Prompt:
Copy verbatim the span of lines beginning at the line that contains "How many sides does the implied figure have?" and ending with the final line of the data. Exclude pictures from the copy.

Records for the exercise:
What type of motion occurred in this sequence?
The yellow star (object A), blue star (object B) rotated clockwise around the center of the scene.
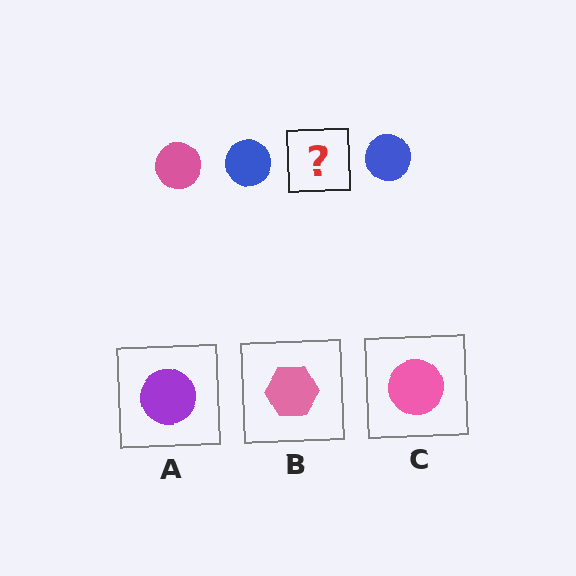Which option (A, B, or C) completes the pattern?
C.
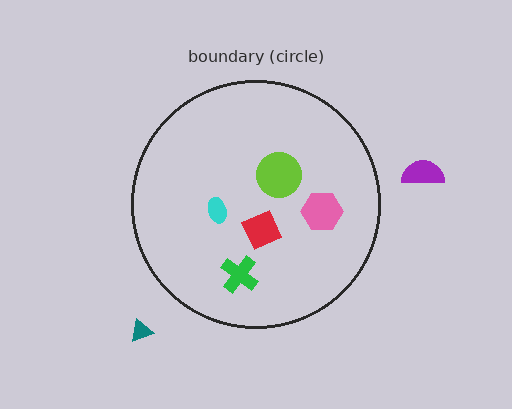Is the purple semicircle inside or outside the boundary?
Outside.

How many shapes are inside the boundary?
5 inside, 2 outside.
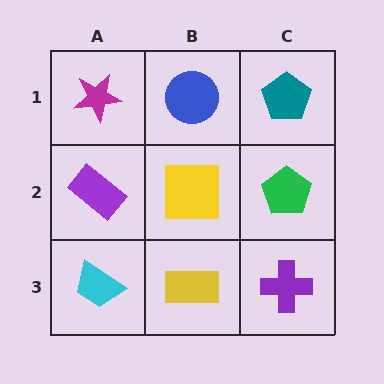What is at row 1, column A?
A magenta star.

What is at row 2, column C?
A green pentagon.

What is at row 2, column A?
A purple rectangle.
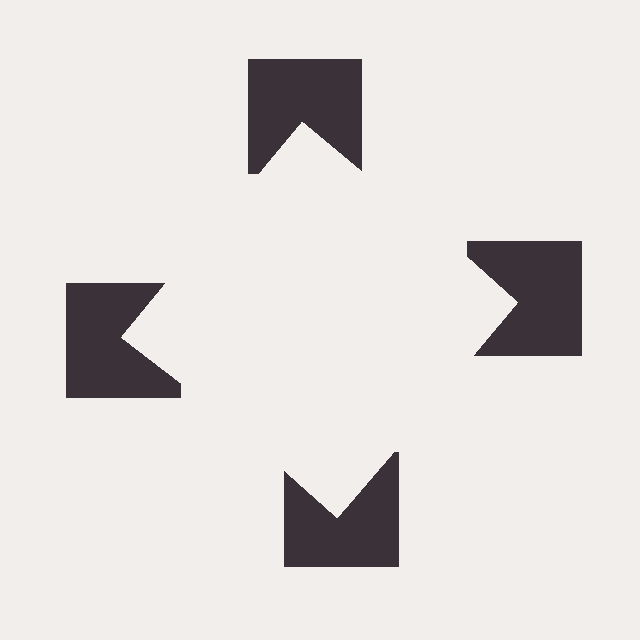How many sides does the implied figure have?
4 sides.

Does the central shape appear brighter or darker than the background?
It typically appears slightly brighter than the background, even though no actual brightness change is drawn.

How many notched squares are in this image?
There are 4 — one at each vertex of the illusory square.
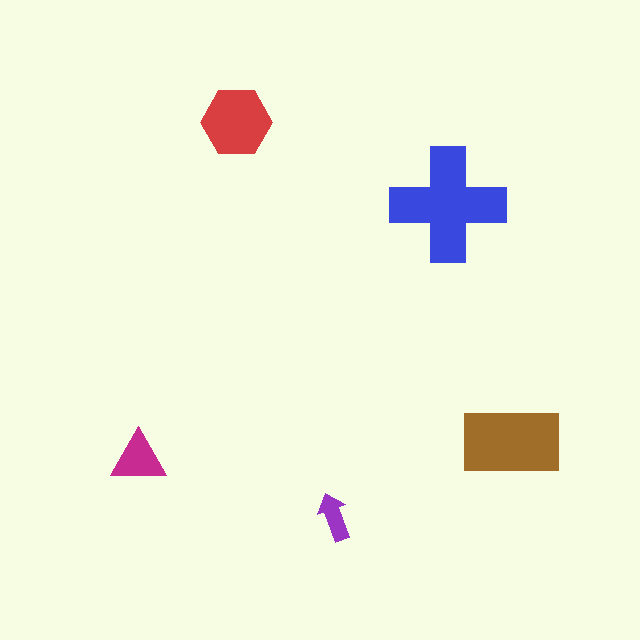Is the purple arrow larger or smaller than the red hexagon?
Smaller.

Output of the exercise:
How many sides does the implied figure have?
4 sides.

Does the central shape appear brighter or darker than the background?
It typically appears slightly brighter than the background, even though no actual brightness change is drawn.

How many notched squares are in this image?
There are 4 — one at each vertex of the illusory square.
Is the purple arrow larger or smaller than the red hexagon?
Smaller.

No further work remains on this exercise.